EXTRACTED ENTRIES -
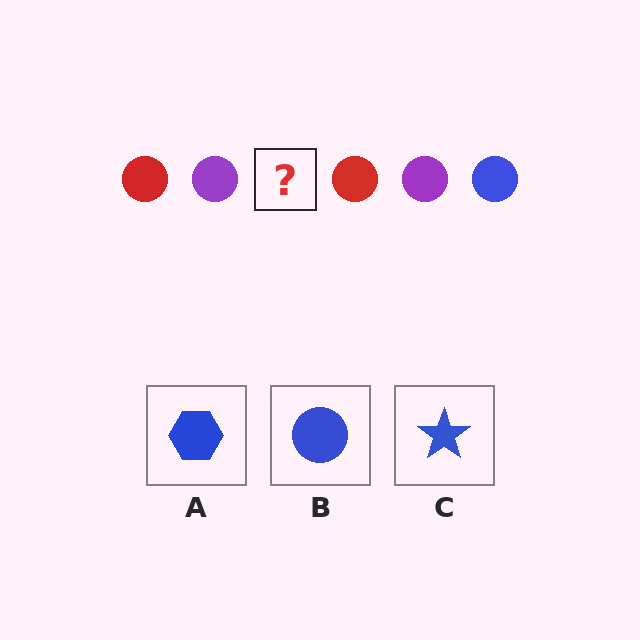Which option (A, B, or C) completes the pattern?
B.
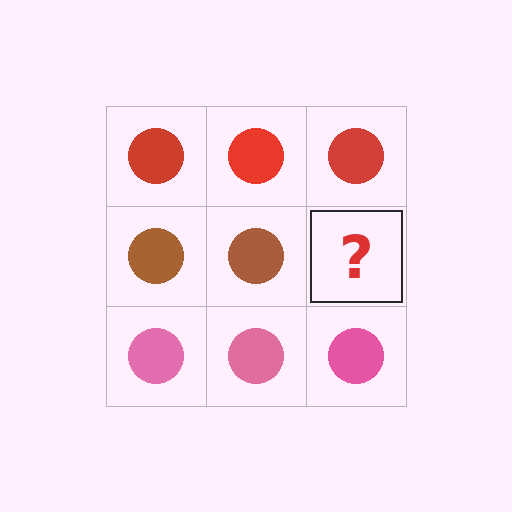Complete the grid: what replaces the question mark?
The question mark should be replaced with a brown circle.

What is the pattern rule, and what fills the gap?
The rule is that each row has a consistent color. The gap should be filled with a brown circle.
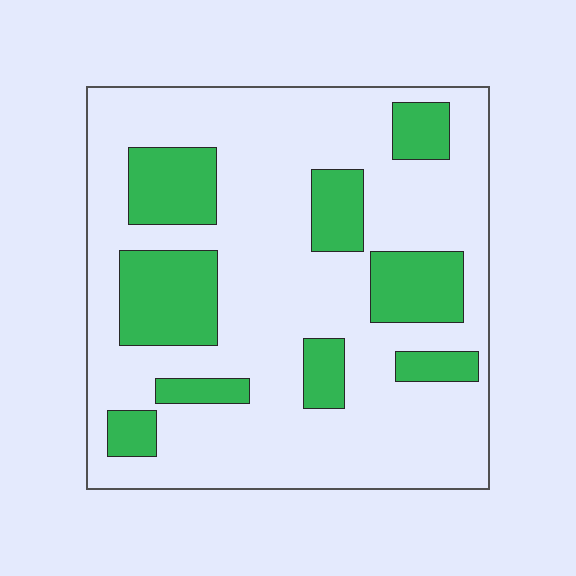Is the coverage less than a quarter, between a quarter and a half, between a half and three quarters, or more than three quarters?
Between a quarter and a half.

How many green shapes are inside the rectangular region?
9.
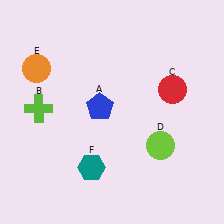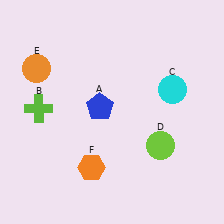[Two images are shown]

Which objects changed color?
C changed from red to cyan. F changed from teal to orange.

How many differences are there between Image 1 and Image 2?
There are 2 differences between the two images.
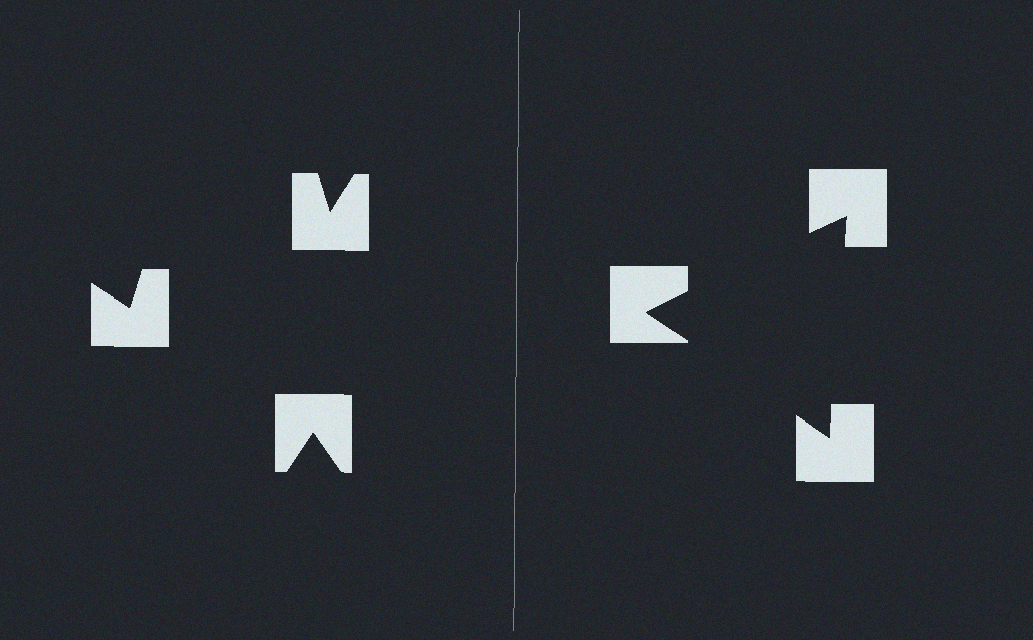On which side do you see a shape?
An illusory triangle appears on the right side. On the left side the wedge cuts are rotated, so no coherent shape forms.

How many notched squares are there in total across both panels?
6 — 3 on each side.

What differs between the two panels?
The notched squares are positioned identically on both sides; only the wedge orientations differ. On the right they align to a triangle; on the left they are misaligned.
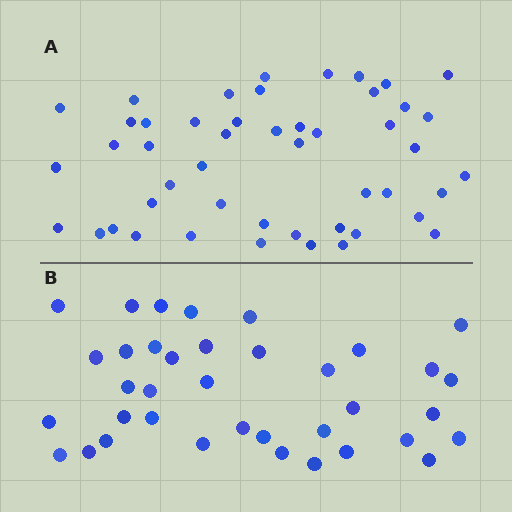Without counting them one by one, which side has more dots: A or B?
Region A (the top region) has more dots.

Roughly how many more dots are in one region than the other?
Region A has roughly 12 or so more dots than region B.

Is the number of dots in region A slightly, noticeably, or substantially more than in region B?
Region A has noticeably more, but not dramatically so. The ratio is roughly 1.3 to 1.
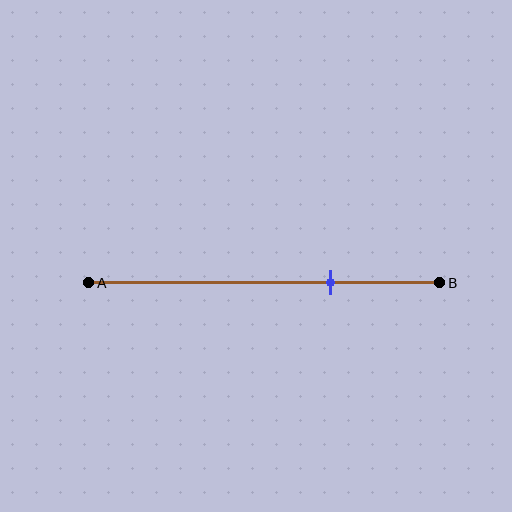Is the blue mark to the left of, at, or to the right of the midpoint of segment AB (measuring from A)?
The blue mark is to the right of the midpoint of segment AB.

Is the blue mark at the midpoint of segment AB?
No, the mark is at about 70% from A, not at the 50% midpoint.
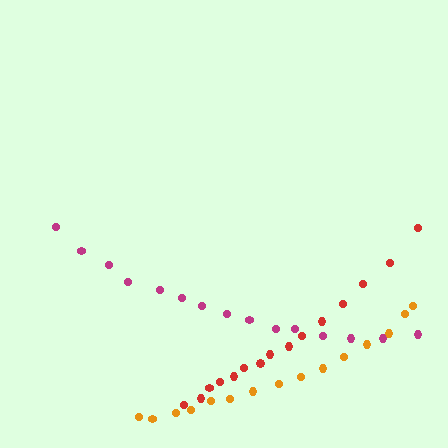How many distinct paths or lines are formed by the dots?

WORK TO COMPLETE - Your copy should repeat each entry above exactly but contain no pictures.

RESULT FOR THIS TASK -
Which option (A, B, or C) completes the pattern?
B.
Complete the grid: what replaces the question mark?
The question mark should be replaced with a brown circle.

What is the pattern rule, and what fills the gap?
The rule is that each row has a consistent color. The gap should be filled with a brown circle.
Is the coverage less than a quarter, between a quarter and a half, between a half and three quarters, or more than three quarters?
Between a quarter and a half.

How many green shapes are inside the rectangular region?
9.
[Two images are shown]

Which objects changed color?
C changed from red to cyan. F changed from teal to orange.

How many differences are there between Image 1 and Image 2?
There are 2 differences between the two images.
On which side do you see a shape?
An illusory triangle appears on the right side. On the left side the wedge cuts are rotated, so no coherent shape forms.

How many notched squares are there in total across both panels?
6 — 3 on each side.

What differs between the two panels?
The notched squares are positioned identically on both sides; only the wedge orientations differ. On the right they align to a triangle; on the left they are misaligned.
Without counting them one by one, which side has more dots: A or B?
Region A (the top region) has more dots.

Roughly how many more dots are in one region than the other?
Region A has roughly 12 or so more dots than region B.

Is the number of dots in region A slightly, noticeably, or substantially more than in region B?
Region A has noticeably more, but not dramatically so. The ratio is roughly 1.3 to 1.
Is the blue mark to the left of, at, or to the right of the midpoint of segment AB (measuring from A)?
The blue mark is to the right of the midpoint of segment AB.

Is the blue mark at the midpoint of segment AB?
No, the mark is at about 70% from A, not at the 50% midpoint.
How many distinct paths or lines are formed by the dots?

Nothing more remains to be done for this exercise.